Exercise aim: Set down each record below precisely, skipping the pictures.

··········

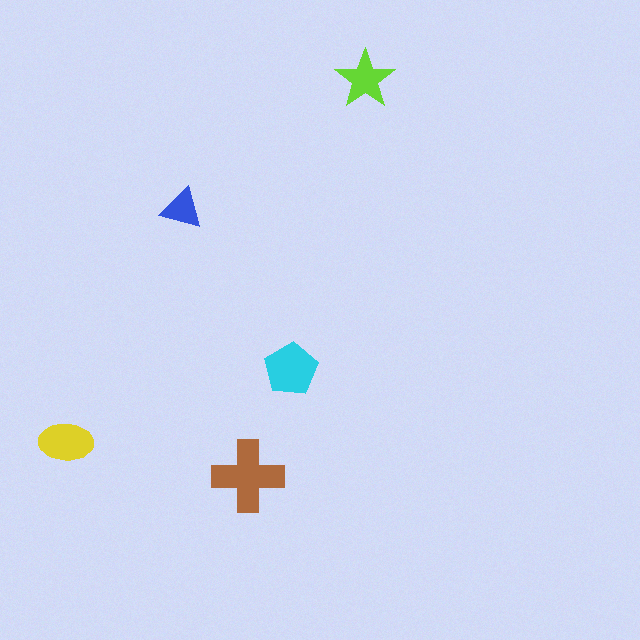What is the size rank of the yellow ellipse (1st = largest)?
3rd.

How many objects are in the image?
There are 5 objects in the image.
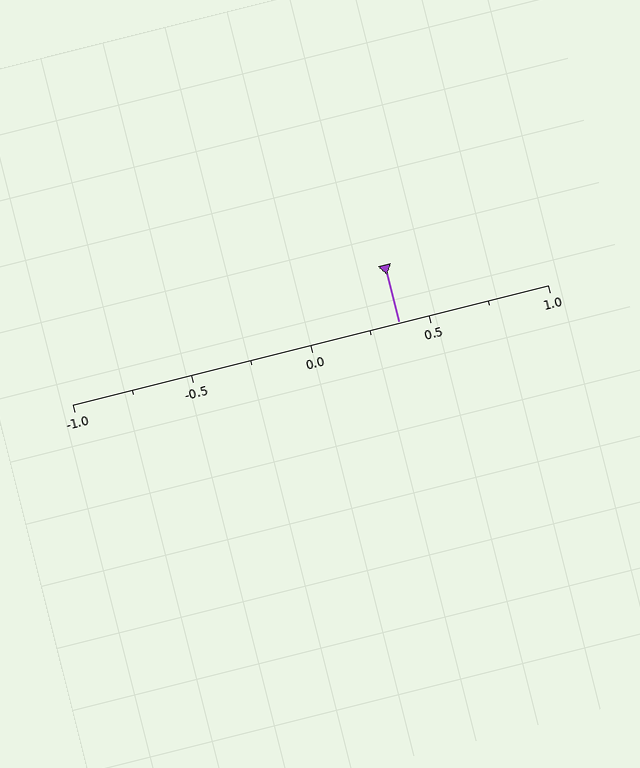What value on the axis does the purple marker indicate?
The marker indicates approximately 0.38.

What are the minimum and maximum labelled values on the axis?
The axis runs from -1.0 to 1.0.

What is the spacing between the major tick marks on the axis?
The major ticks are spaced 0.5 apart.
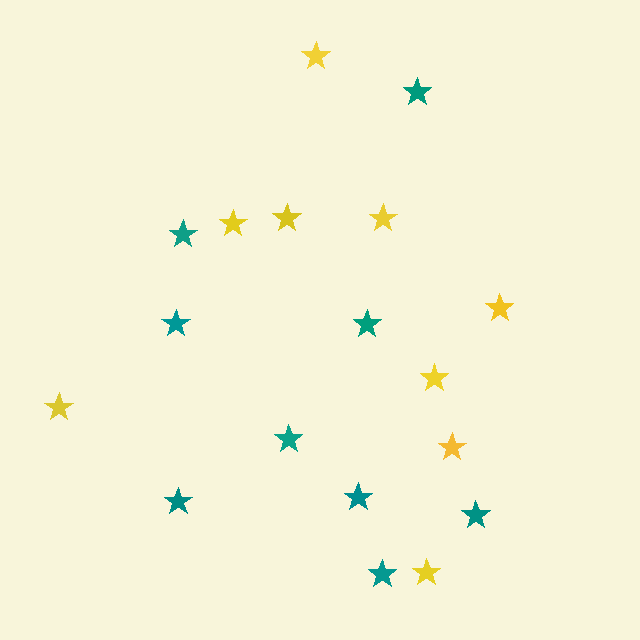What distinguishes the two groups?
There are 2 groups: one group of yellow stars (9) and one group of teal stars (9).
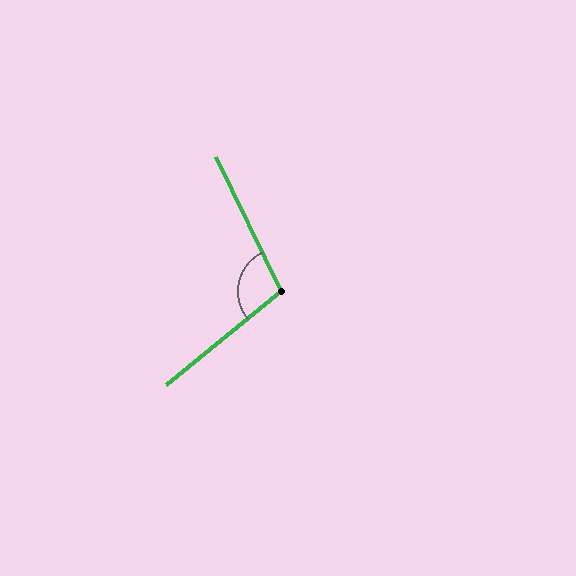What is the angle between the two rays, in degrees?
Approximately 103 degrees.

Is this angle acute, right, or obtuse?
It is obtuse.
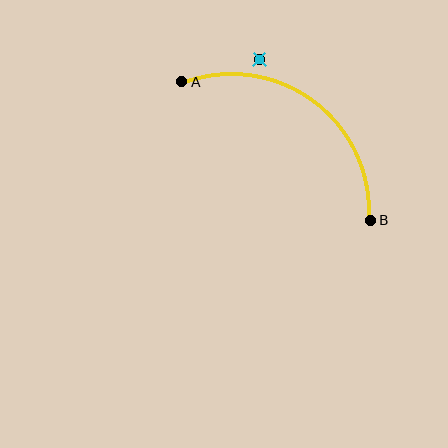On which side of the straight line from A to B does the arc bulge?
The arc bulges above and to the right of the straight line connecting A and B.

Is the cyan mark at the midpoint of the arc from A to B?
No — the cyan mark does not lie on the arc at all. It sits slightly outside the curve.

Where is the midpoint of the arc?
The arc midpoint is the point on the curve farthest from the straight line joining A and B. It sits above and to the right of that line.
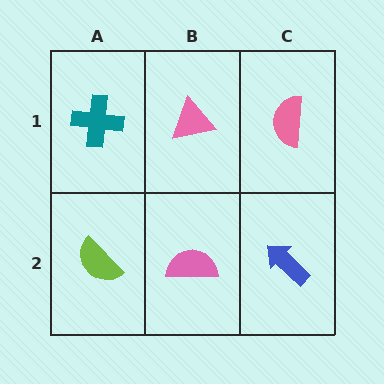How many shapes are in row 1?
3 shapes.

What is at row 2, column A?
A lime semicircle.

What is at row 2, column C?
A blue arrow.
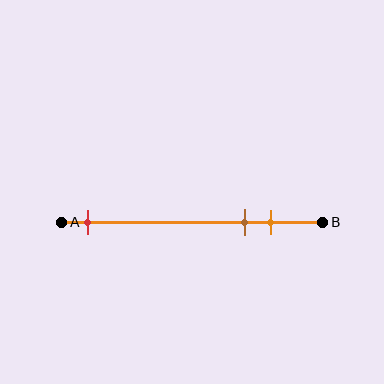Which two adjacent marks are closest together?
The brown and orange marks are the closest adjacent pair.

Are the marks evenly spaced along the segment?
No, the marks are not evenly spaced.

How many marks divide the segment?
There are 3 marks dividing the segment.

··········

Response to the exercise:
What is the size rank of the yellow ellipse (1st = largest)?
3rd.

How many objects are in the image?
There are 5 objects in the image.
What value on the axis does the purple marker indicate?
The marker indicates approximately 0.38.

What are the minimum and maximum labelled values on the axis?
The axis runs from -1.0 to 1.0.

What is the spacing between the major tick marks on the axis?
The major ticks are spaced 0.5 apart.
What distinguishes the two groups?
There are 2 groups: one group of yellow stars (9) and one group of teal stars (9).
What is the angle between the two rays, in degrees?
Approximately 103 degrees.

Is this angle acute, right, or obtuse?
It is obtuse.
On which side of the straight line from A to B does the arc bulge?
The arc bulges above and to the right of the straight line connecting A and B.

Is the cyan mark at the midpoint of the arc from A to B?
No — the cyan mark does not lie on the arc at all. It sits slightly outside the curve.

Where is the midpoint of the arc?
The arc midpoint is the point on the curve farthest from the straight line joining A and B. It sits above and to the right of that line.
How many shapes are in row 1?
3 shapes.

What is at row 2, column A?
A lime semicircle.

What is at row 2, column C?
A blue arrow.
Which two adjacent marks are closest together?
The brown and orange marks are the closest adjacent pair.

Are the marks evenly spaced along the segment?
No, the marks are not evenly spaced.

How many marks divide the segment?
There are 3 marks dividing the segment.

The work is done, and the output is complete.